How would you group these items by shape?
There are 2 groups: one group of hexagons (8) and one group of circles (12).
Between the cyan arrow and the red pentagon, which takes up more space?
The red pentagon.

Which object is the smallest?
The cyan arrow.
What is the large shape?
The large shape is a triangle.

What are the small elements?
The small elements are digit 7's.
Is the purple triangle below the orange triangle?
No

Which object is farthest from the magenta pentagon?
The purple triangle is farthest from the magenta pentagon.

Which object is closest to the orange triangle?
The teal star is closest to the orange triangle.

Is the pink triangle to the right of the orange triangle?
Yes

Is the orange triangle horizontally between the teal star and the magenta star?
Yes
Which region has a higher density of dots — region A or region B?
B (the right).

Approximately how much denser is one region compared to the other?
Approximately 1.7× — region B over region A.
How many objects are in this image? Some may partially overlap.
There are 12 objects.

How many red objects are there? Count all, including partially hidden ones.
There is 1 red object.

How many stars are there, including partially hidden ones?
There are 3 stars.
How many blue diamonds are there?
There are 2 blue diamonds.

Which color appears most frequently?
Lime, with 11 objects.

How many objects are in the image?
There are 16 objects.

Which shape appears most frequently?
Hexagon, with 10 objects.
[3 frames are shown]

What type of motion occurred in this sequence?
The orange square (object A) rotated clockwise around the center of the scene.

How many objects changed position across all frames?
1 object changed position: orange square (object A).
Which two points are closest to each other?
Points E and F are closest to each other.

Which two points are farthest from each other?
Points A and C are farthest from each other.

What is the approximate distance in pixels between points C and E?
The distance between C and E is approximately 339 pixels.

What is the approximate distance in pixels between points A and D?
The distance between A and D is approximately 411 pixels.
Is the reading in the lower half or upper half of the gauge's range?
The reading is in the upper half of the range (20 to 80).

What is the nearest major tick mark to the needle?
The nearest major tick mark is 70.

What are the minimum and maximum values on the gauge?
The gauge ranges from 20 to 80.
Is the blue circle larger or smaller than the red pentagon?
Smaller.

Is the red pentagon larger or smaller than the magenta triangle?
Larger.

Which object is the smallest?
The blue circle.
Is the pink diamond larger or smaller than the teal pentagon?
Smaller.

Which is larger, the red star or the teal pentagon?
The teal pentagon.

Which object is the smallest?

┄┄┄┄┄┄┄┄┄┄

Give again only the lines of the material above that run from the one with "Is the blue" through the end, both included, exactly as they appear.

Is the blue circle larger or smaller than the red pentagon?
Smaller.

Is the red pentagon larger or smaller than the magenta triangle?
Larger.

Which object is the smallest?
The blue circle.
Is the pink diamond larger or smaller than the teal pentagon?
Smaller.

Which is larger, the red star or the teal pentagon?
The teal pentagon.

Which object is the smallest?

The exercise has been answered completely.